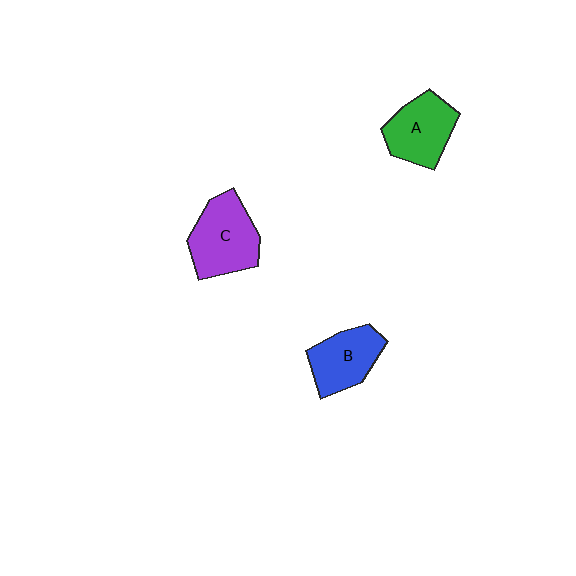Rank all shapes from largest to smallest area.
From largest to smallest: C (purple), A (green), B (blue).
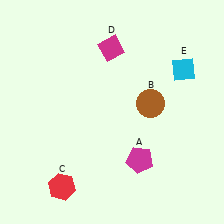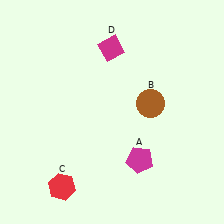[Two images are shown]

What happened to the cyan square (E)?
The cyan square (E) was removed in Image 2. It was in the top-right area of Image 1.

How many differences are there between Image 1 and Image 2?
There is 1 difference between the two images.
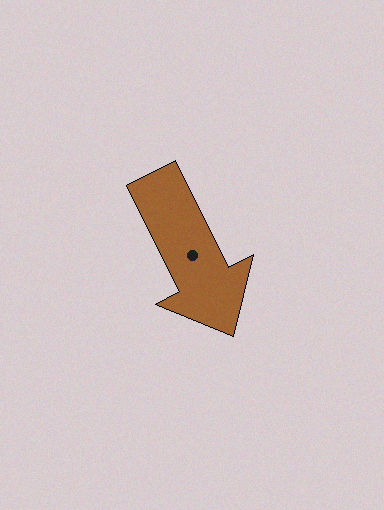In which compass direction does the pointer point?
Southeast.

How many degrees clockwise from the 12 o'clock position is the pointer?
Approximately 153 degrees.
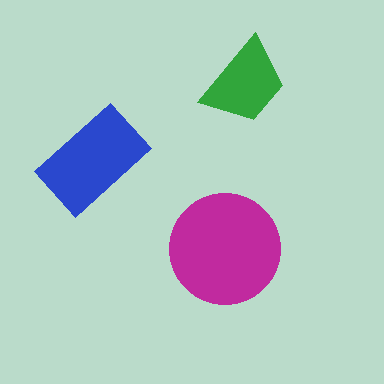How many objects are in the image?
There are 3 objects in the image.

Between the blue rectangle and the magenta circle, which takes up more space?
The magenta circle.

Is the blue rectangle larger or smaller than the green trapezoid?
Larger.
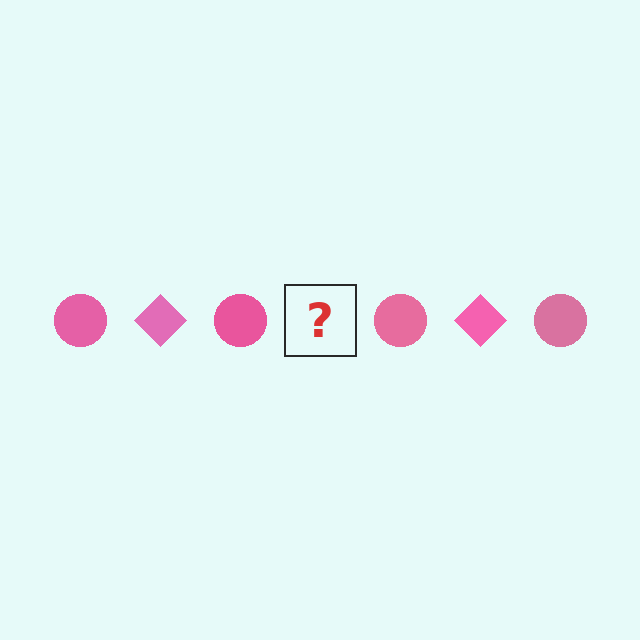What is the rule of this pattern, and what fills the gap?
The rule is that the pattern cycles through circle, diamond shapes in pink. The gap should be filled with a pink diamond.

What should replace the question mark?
The question mark should be replaced with a pink diamond.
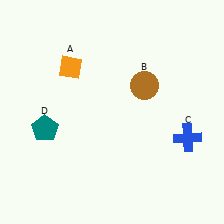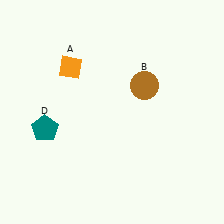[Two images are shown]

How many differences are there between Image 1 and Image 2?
There is 1 difference between the two images.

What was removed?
The blue cross (C) was removed in Image 2.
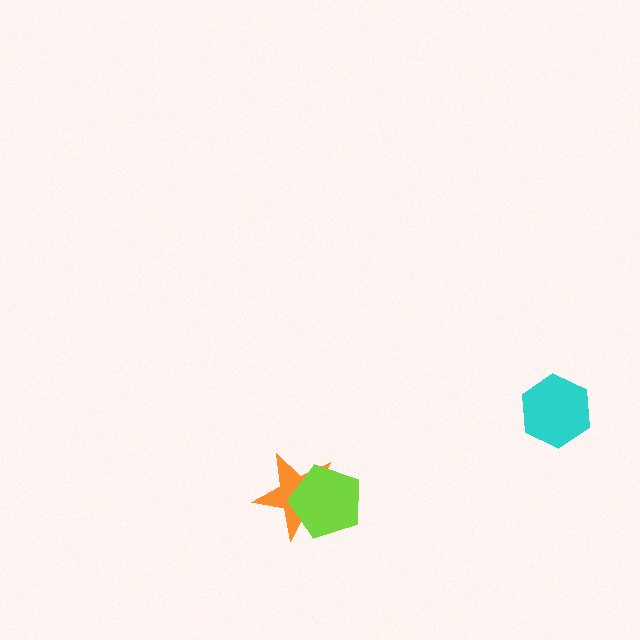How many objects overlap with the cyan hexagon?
0 objects overlap with the cyan hexagon.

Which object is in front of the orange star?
The lime pentagon is in front of the orange star.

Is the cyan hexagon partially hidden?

- GOAL -
Extract all the data above exactly, excluding every picture.

- CORRECT OUTPUT -
Rank all shapes from largest to smallest area.
From largest to smallest: C (purple), A (green), B (blue).
[Two images are shown]

What happened to the cyan square (E)?
The cyan square (E) was removed in Image 2. It was in the top-right area of Image 1.

How many differences are there between Image 1 and Image 2?
There is 1 difference between the two images.
In which compass direction does the pointer point?
Southeast.

How many degrees clockwise from the 12 o'clock position is the pointer?
Approximately 153 degrees.
How many objects are in the image?
There are 3 objects in the image.

Between the blue rectangle and the magenta circle, which takes up more space?
The magenta circle.

Is the blue rectangle larger or smaller than the green trapezoid?
Larger.
What is the rule of this pattern, and what fills the gap?
The rule is that the pattern cycles through circle, diamond shapes in pink. The gap should be filled with a pink diamond.

What should replace the question mark?
The question mark should be replaced with a pink diamond.
[Two images are shown]

How many differences are there between Image 1 and Image 2?
There is 1 difference between the two images.

What was removed?
The blue cross (C) was removed in Image 2.
How many objects overlap with the cyan hexagon?
0 objects overlap with the cyan hexagon.

Which object is in front of the orange star?
The lime pentagon is in front of the orange star.

Is the cyan hexagon partially hidden?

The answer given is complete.